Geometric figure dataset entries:
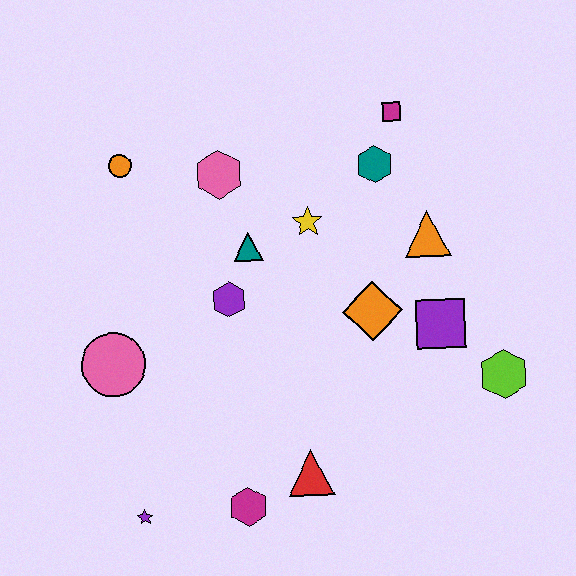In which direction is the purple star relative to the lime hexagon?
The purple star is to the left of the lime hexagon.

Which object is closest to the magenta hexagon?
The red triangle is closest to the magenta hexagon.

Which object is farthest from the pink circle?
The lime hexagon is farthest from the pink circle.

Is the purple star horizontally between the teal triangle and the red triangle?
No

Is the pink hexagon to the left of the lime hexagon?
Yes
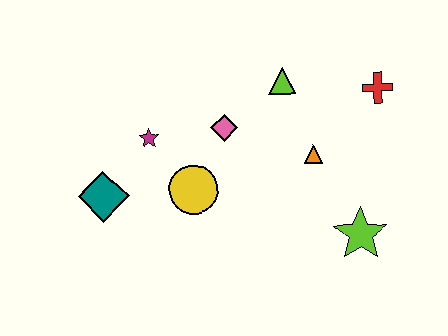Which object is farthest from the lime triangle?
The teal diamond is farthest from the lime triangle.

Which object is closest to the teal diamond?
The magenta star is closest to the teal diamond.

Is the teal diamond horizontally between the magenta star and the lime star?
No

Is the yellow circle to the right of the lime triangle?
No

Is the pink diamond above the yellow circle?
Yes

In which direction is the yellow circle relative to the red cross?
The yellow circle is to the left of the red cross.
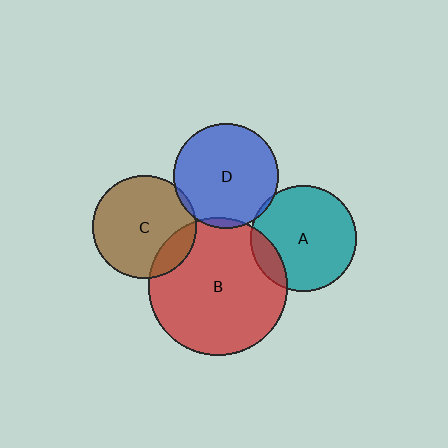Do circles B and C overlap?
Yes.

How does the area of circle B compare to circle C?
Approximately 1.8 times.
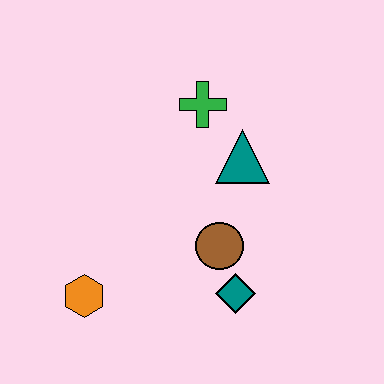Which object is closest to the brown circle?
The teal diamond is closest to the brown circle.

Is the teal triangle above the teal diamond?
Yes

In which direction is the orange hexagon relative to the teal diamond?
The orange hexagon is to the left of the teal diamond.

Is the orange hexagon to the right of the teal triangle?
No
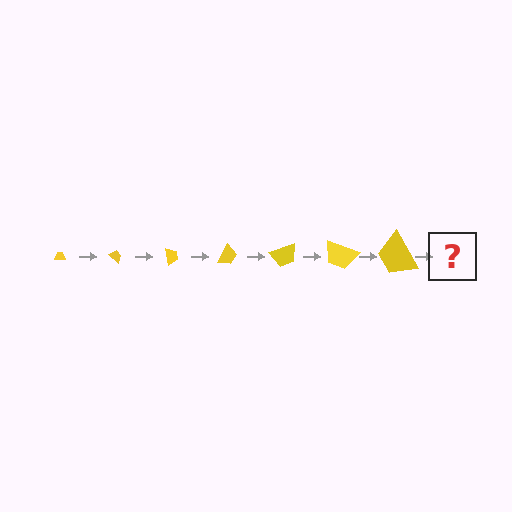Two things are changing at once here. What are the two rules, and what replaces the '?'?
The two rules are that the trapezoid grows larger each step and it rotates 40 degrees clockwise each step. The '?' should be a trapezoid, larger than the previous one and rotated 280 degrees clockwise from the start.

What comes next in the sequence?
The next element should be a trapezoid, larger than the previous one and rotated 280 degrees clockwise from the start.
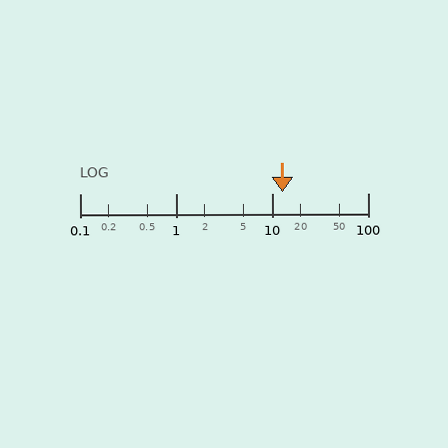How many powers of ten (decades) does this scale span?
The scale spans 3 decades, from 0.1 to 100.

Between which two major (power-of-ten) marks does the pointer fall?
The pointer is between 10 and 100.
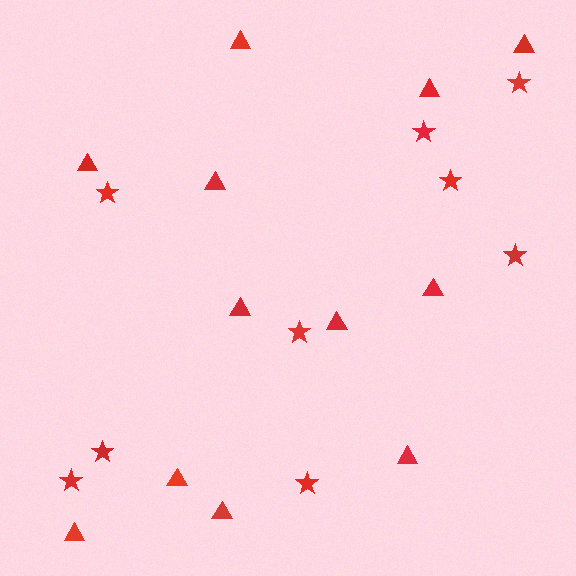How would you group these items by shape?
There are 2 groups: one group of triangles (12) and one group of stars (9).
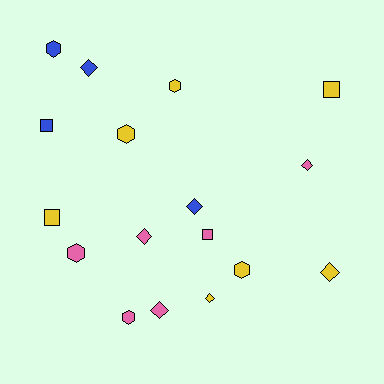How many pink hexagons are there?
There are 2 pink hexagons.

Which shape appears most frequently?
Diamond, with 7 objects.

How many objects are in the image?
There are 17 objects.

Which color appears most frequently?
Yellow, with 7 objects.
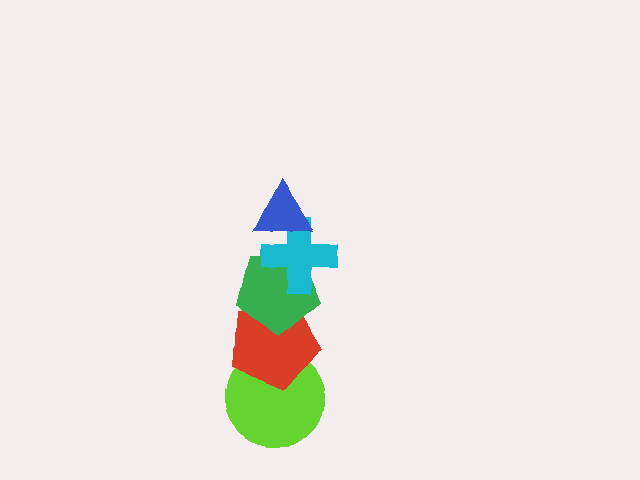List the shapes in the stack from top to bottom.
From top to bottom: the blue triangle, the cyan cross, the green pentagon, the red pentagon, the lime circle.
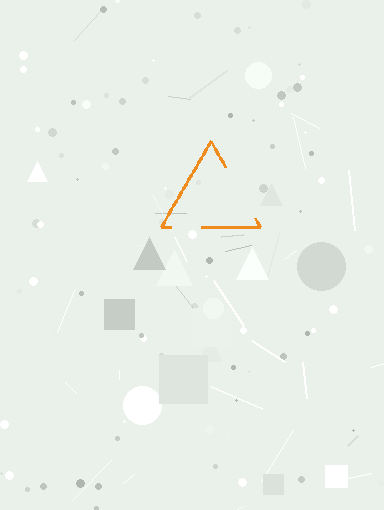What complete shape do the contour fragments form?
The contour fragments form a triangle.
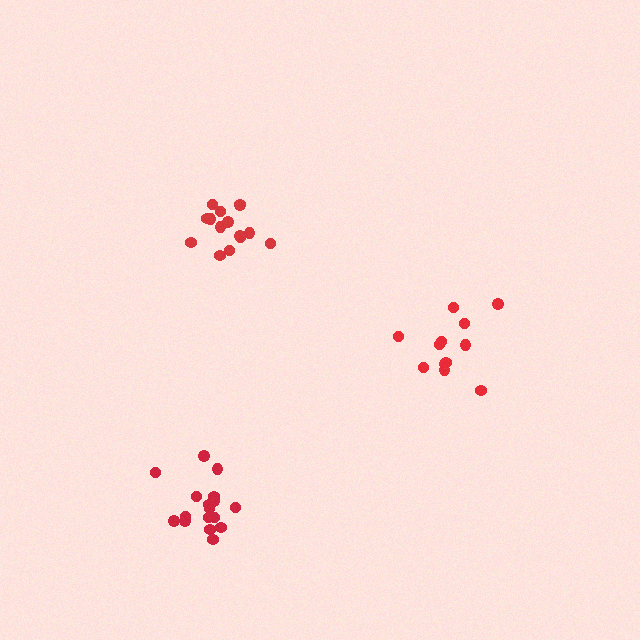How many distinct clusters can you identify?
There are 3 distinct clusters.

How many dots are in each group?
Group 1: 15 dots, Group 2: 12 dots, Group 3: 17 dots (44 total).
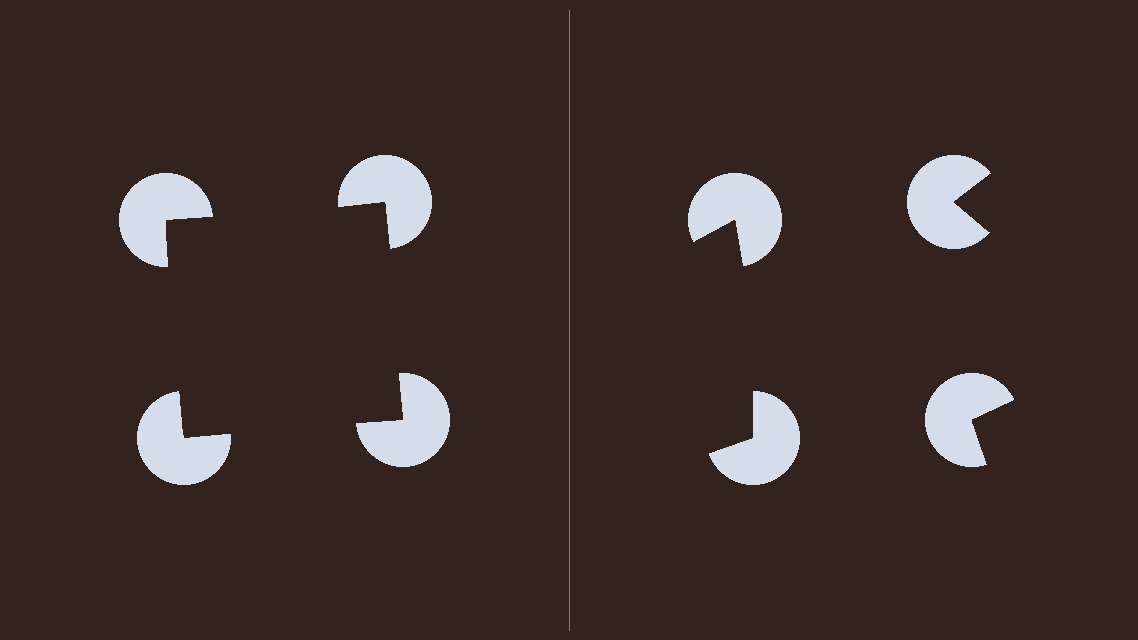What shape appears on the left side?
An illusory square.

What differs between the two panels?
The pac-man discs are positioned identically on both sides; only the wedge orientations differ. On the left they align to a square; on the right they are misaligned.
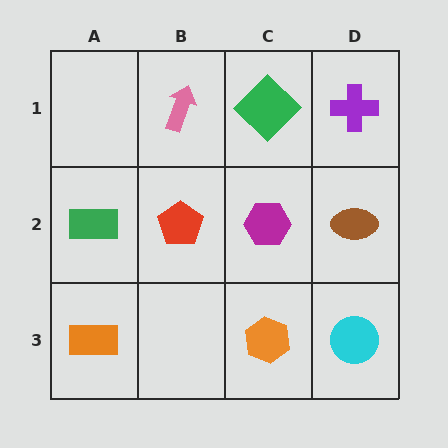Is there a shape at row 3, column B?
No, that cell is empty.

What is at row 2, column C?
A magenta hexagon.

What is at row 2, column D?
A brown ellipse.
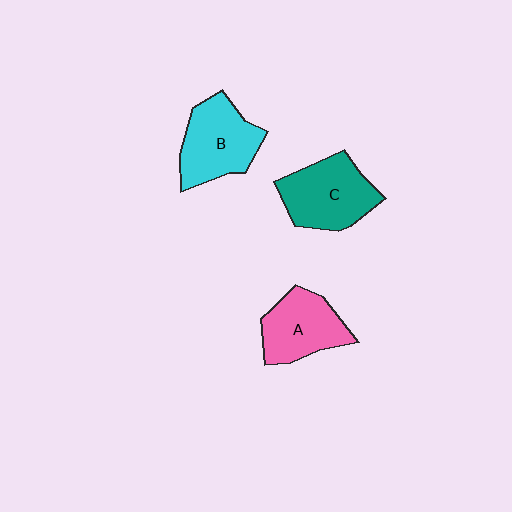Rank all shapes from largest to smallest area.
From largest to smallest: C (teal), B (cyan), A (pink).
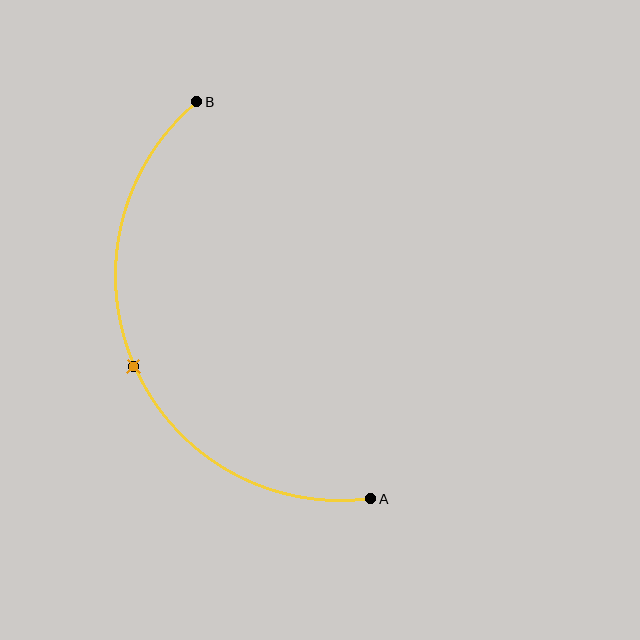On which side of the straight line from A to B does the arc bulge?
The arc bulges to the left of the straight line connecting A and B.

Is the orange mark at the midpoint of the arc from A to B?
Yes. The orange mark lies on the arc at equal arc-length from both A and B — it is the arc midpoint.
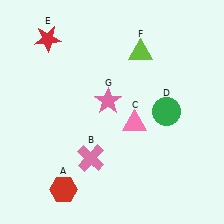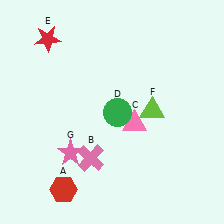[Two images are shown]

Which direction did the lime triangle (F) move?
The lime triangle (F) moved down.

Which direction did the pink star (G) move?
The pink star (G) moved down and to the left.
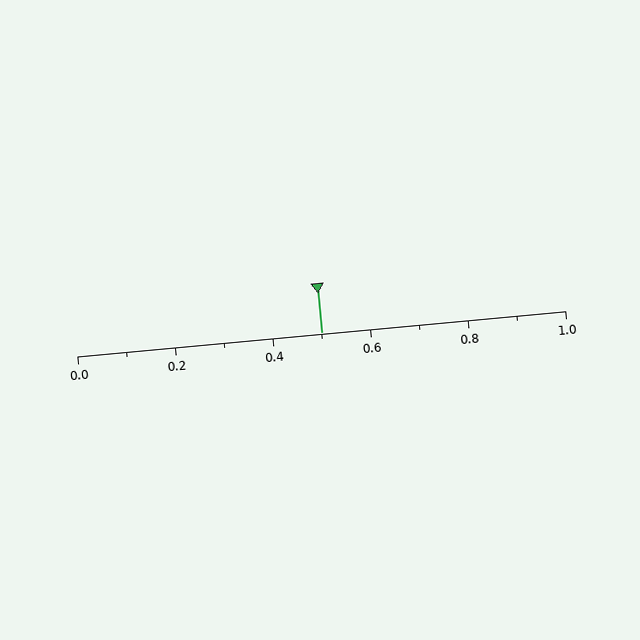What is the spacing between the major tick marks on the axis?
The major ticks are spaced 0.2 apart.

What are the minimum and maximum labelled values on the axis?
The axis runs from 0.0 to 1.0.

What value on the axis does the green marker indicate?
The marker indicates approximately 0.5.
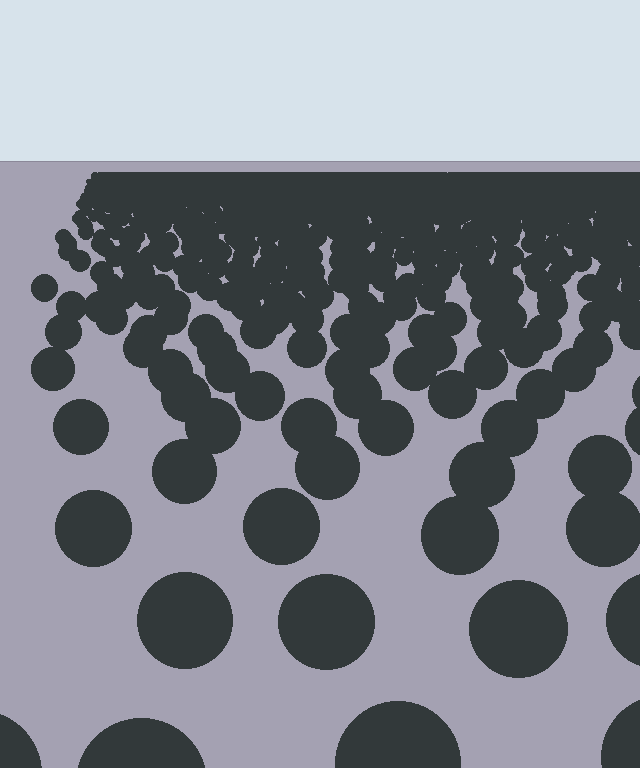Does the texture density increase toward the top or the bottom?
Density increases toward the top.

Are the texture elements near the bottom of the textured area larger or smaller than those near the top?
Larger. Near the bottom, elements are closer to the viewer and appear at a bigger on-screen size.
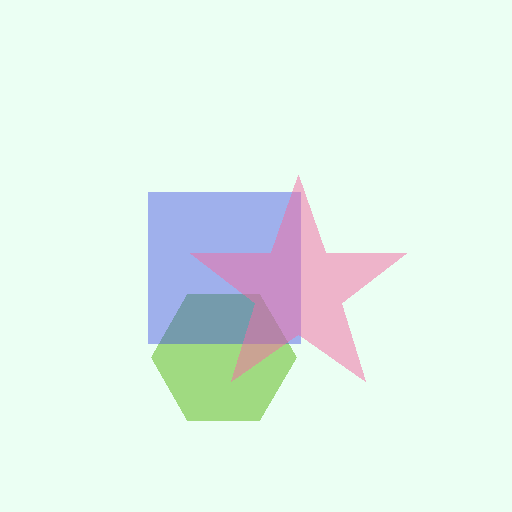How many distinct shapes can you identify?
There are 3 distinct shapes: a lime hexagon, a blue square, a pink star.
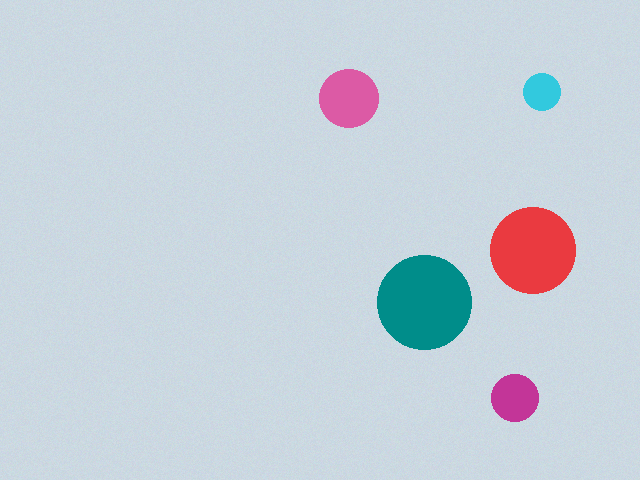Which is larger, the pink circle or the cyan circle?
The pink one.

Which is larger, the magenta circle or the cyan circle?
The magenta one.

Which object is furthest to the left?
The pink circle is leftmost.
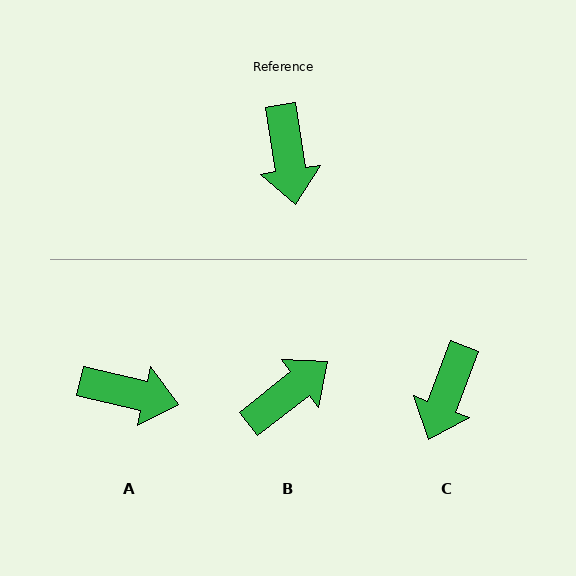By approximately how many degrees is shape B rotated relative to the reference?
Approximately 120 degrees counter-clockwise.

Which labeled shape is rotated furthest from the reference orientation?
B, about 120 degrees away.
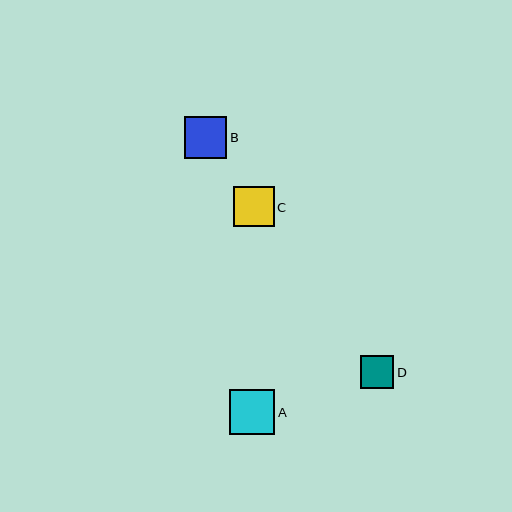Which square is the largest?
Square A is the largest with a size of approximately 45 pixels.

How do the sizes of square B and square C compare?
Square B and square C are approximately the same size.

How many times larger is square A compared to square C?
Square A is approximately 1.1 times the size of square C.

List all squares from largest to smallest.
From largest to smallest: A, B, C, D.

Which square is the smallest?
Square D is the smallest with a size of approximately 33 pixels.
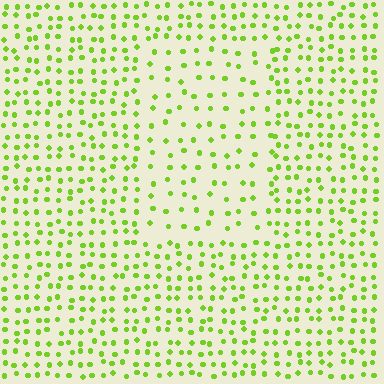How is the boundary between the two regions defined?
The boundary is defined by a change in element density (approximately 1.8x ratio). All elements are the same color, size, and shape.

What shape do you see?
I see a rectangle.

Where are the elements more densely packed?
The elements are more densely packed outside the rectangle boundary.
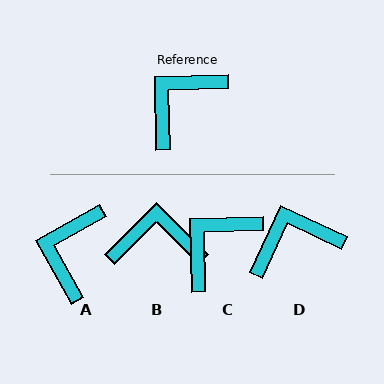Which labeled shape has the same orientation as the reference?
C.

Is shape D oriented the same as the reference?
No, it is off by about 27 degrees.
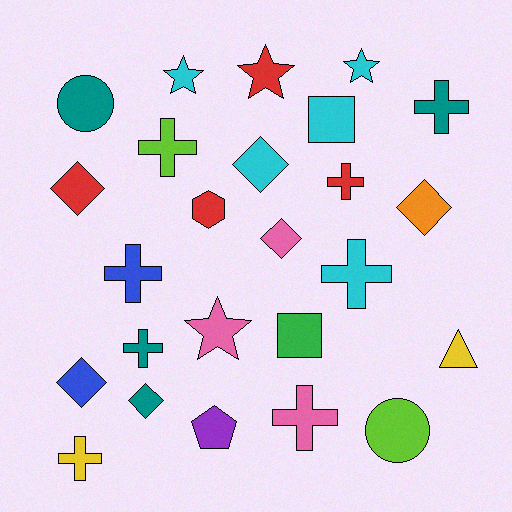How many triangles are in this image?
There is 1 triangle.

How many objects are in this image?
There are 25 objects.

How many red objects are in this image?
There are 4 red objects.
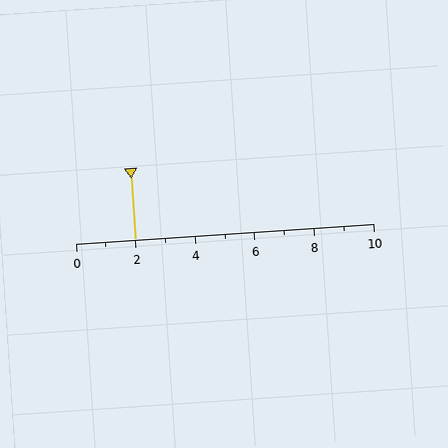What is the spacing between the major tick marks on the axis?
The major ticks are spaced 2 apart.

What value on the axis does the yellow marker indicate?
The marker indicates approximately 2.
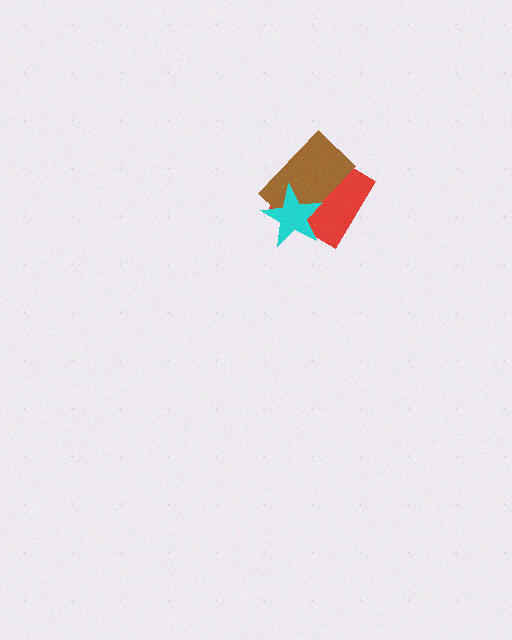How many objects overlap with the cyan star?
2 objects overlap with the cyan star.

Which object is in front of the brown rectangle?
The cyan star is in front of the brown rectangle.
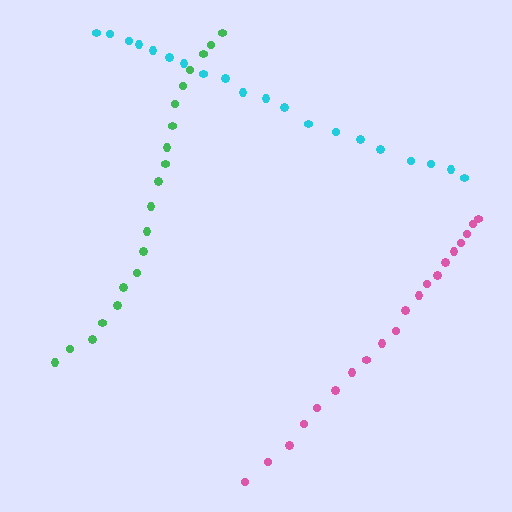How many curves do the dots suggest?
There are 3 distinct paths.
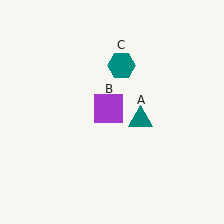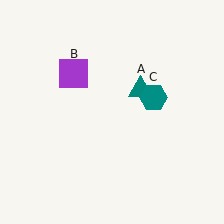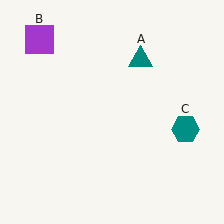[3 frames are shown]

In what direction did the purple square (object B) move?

Stated task: Leaving out the pictures, extract the stretch from the line holding "What complete shape" through the line holding "[Two images are shown]", word for word.

Full response:
What complete shape do the contour fragments form?
The contour fragments form a triangle.
How many distinct clusters can you identify?
There are 3 distinct clusters.

How many dots are in each group?
Group 1: 15 dots, Group 2: 12 dots, Group 3: 17 dots (44 total).
What shape appears on the left side?
An illusory square.

What differs between the two panels?
The pac-man discs are positioned identically on both sides; only the wedge orientations differ. On the left they align to a square; on the right they are misaligned.
Is there a shape at row 3, column B?
No, that cell is empty.

What is at row 2, column C?
A magenta hexagon.

What is at row 2, column D?
A brown ellipse.
Rank all shapes from largest to smallest area.
From largest to smallest: C (teal), B (cyan), A (pink).
On which side of the straight line from A to B does the arc bulge?
The arc bulges to the left of the straight line connecting A and B.

Is the orange mark at the midpoint of the arc from A to B?
Yes. The orange mark lies on the arc at equal arc-length from both A and B — it is the arc midpoint.
[Two images are shown]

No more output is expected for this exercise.